SET PROBLEM: Return every line of the listing below verbatim, omitting the pictures.
# start of GIVEN DATA
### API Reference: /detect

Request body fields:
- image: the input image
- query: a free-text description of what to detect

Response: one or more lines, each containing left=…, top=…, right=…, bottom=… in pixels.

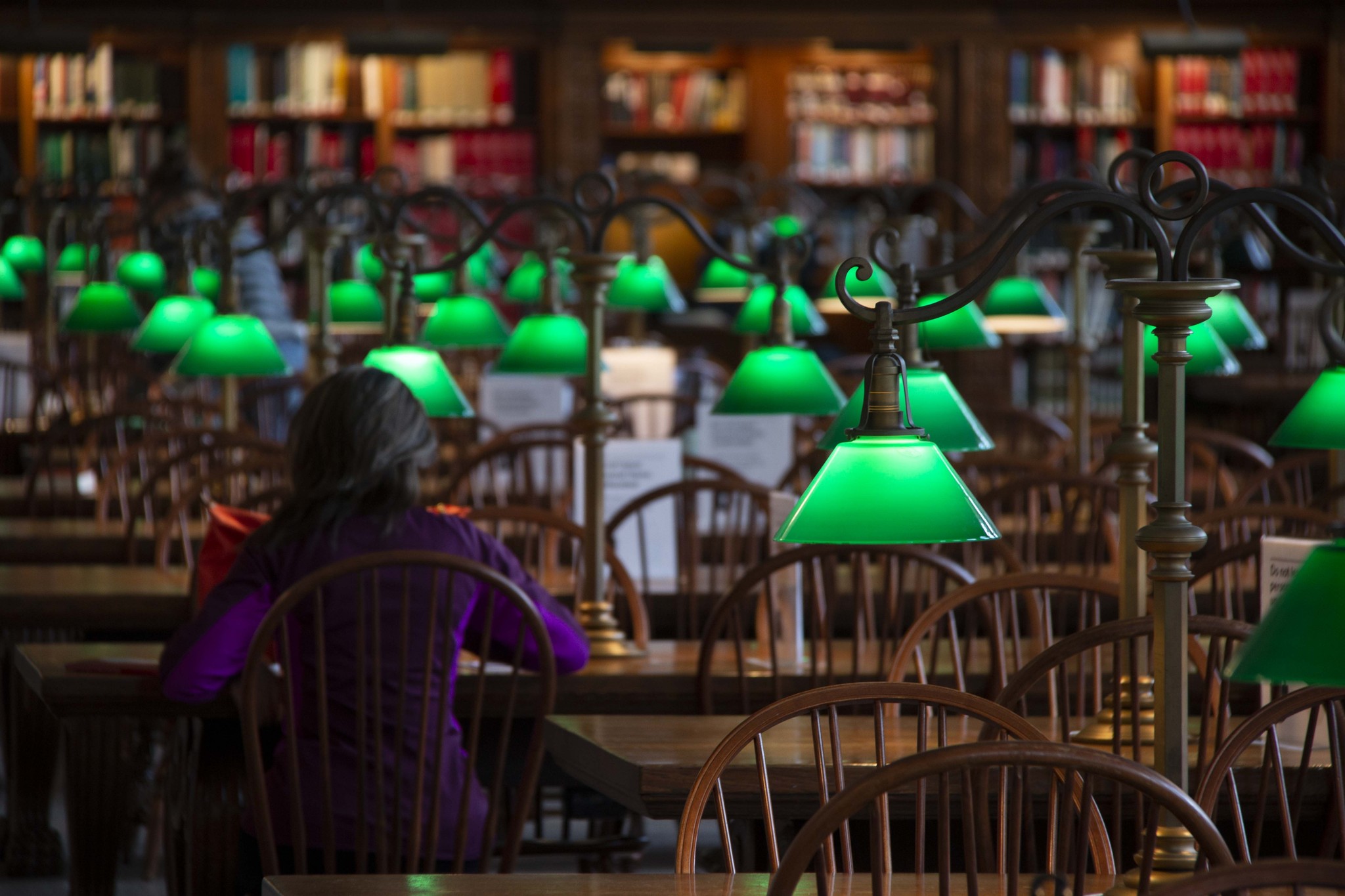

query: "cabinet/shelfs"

left=13, top=20, right=1345, bottom=226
# end of GIVEN DATA
SOLVED PROBLEM:
### API Reference: /detect

Request body fields:
- image: the input image
- query: a free-text description of what to detect

Response: one or more lines, each containing left=…, top=…, right=…, bottom=… in pixels.


query: "cabinet/shelfs"

left=13, top=20, right=1345, bottom=226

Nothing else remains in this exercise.